------ Material for the task

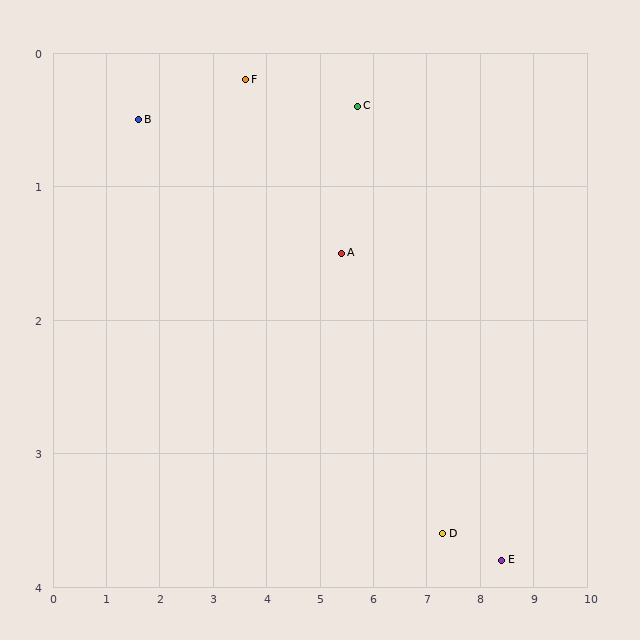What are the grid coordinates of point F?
Point F is at approximately (3.6, 0.2).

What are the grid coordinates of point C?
Point C is at approximately (5.7, 0.4).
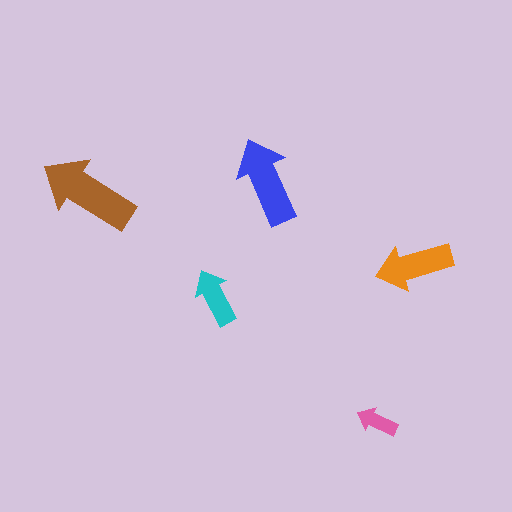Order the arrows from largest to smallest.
the brown one, the blue one, the orange one, the cyan one, the pink one.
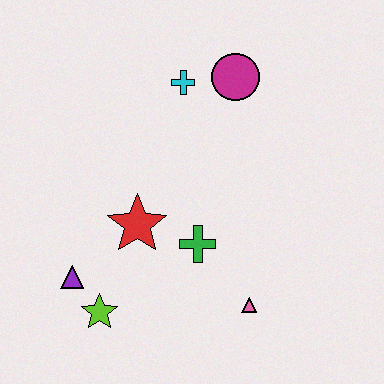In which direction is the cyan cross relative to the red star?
The cyan cross is above the red star.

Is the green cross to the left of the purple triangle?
No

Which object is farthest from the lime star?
The magenta circle is farthest from the lime star.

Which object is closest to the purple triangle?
The lime star is closest to the purple triangle.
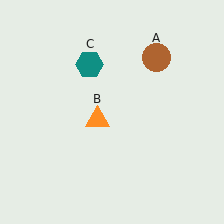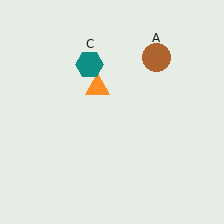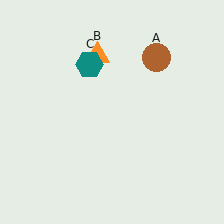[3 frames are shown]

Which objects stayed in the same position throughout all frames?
Brown circle (object A) and teal hexagon (object C) remained stationary.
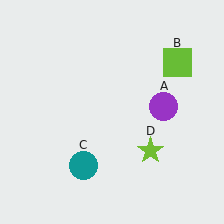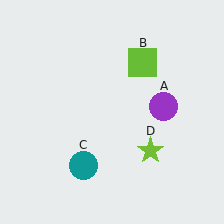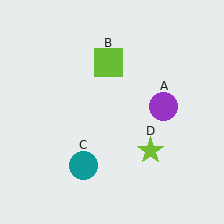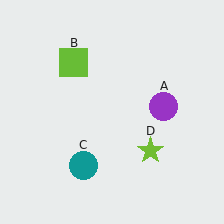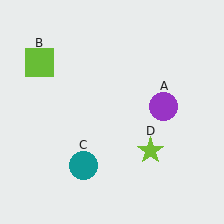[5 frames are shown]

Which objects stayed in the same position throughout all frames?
Purple circle (object A) and teal circle (object C) and lime star (object D) remained stationary.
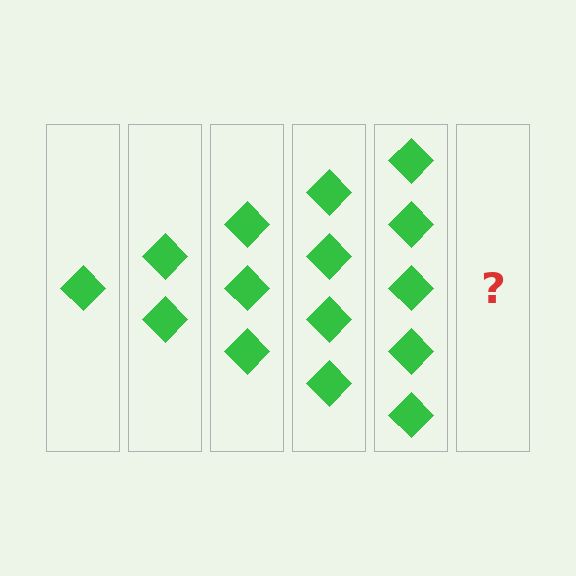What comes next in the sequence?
The next element should be 6 diamonds.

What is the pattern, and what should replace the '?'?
The pattern is that each step adds one more diamond. The '?' should be 6 diamonds.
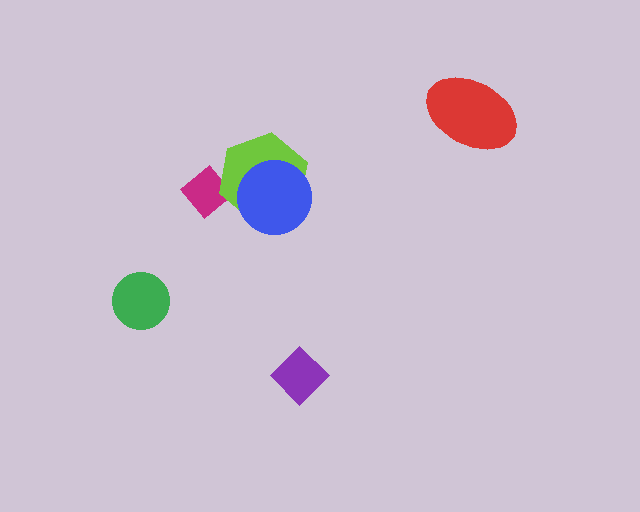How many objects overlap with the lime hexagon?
2 objects overlap with the lime hexagon.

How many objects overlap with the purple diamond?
0 objects overlap with the purple diamond.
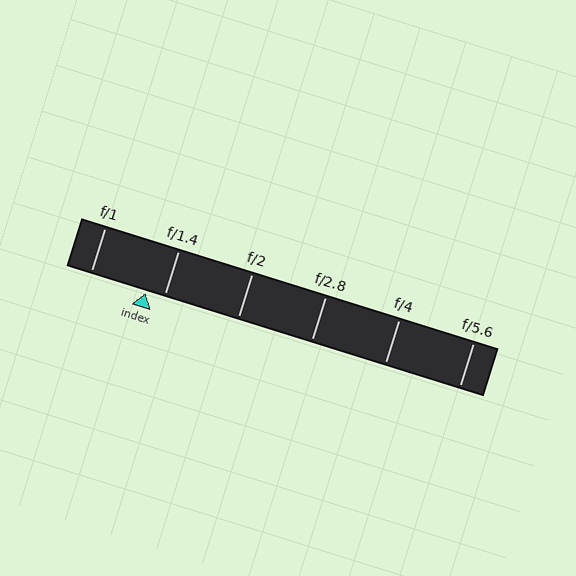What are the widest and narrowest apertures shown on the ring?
The widest aperture shown is f/1 and the narrowest is f/5.6.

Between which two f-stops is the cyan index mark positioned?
The index mark is between f/1 and f/1.4.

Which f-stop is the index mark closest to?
The index mark is closest to f/1.4.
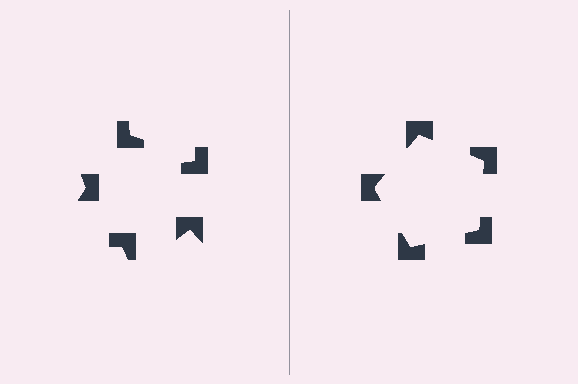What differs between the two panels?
The notched squares are positioned identically on both sides; only the wedge orientations differ. On the right they align to a pentagon; on the left they are misaligned.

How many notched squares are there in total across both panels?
10 — 5 on each side.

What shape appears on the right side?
An illusory pentagon.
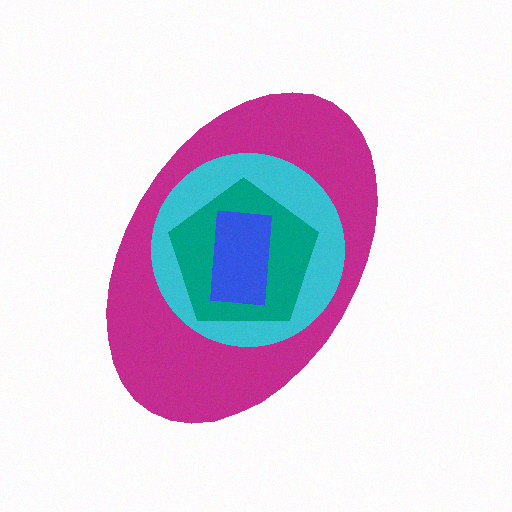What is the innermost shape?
The blue rectangle.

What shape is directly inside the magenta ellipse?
The cyan circle.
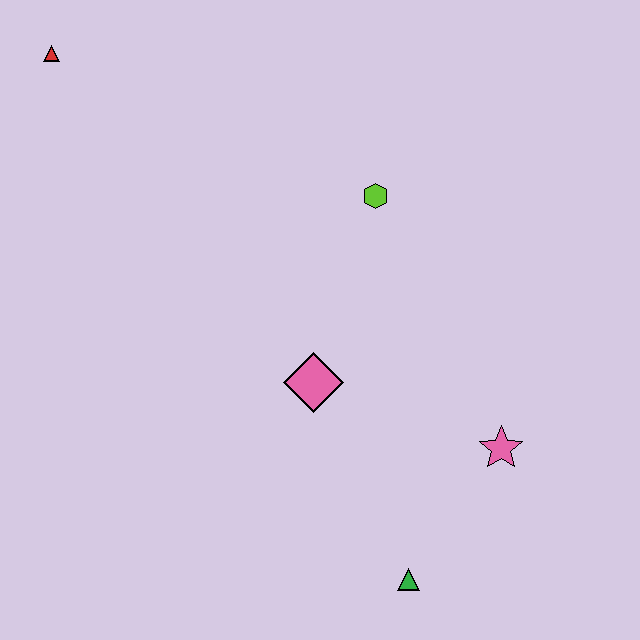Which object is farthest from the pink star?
The red triangle is farthest from the pink star.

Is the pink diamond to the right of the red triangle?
Yes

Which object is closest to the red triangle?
The lime hexagon is closest to the red triangle.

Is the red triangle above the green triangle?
Yes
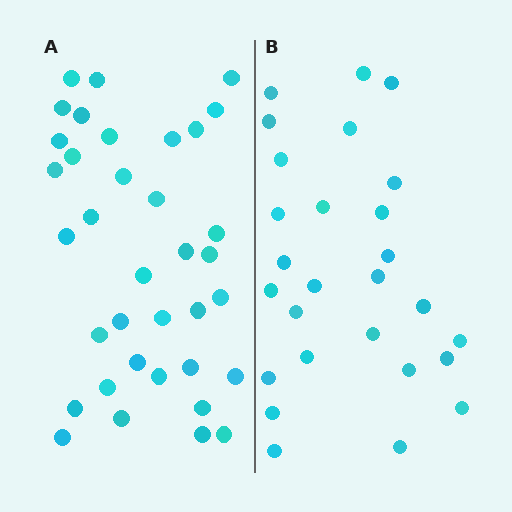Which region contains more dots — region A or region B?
Region A (the left region) has more dots.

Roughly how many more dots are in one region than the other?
Region A has roughly 8 or so more dots than region B.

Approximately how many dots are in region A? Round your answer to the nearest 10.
About 40 dots. (The exact count is 36, which rounds to 40.)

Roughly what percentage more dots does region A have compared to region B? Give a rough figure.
About 35% more.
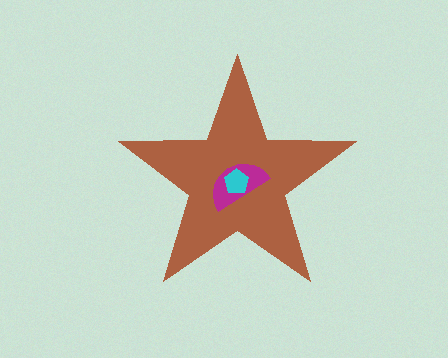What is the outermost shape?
The brown star.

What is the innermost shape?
The cyan pentagon.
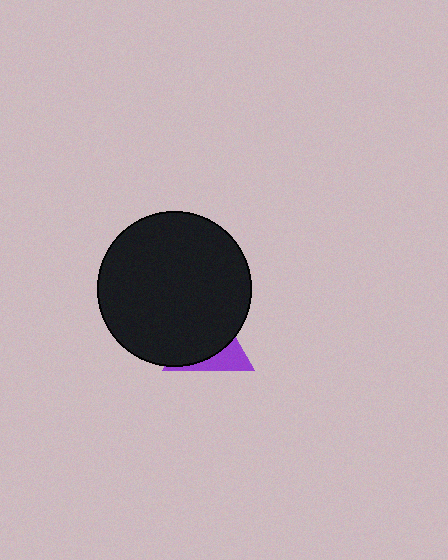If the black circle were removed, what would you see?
You would see the complete purple triangle.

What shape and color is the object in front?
The object in front is a black circle.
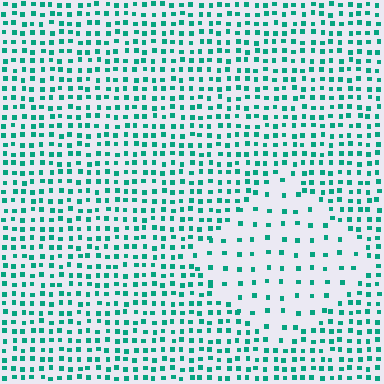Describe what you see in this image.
The image contains small teal elements arranged at two different densities. A diamond-shaped region is visible where the elements are less densely packed than the surrounding area.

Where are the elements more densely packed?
The elements are more densely packed outside the diamond boundary.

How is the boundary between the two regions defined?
The boundary is defined by a change in element density (approximately 2.4x ratio). All elements are the same color, size, and shape.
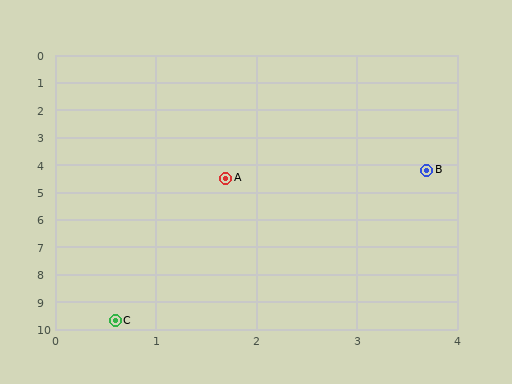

------------

• **Aim**
From the first line of the material down to the line containing "[3 frames are shown]", inclusive, return each line exactly, skipping any picture.

• **Task response**
What are the grid coordinates of point F?
Point F is at approximately (3.6, 0.2).

What are the grid coordinates of point C?
Point C is at approximately (5.7, 0.4).
Order the arrows from largest to smallest.
the brown one, the blue one, the orange one, the cyan one, the pink one.
In which direction is the cyan cross relative to the red star?
The cyan cross is above the red star.

Is the green cross to the left of the purple triangle?
No

Which object is farthest from the lime star?
The magenta circle is farthest from the lime star.

Which object is closest to the purple triangle?
The lime star is closest to the purple triangle.
[3 frames are shown]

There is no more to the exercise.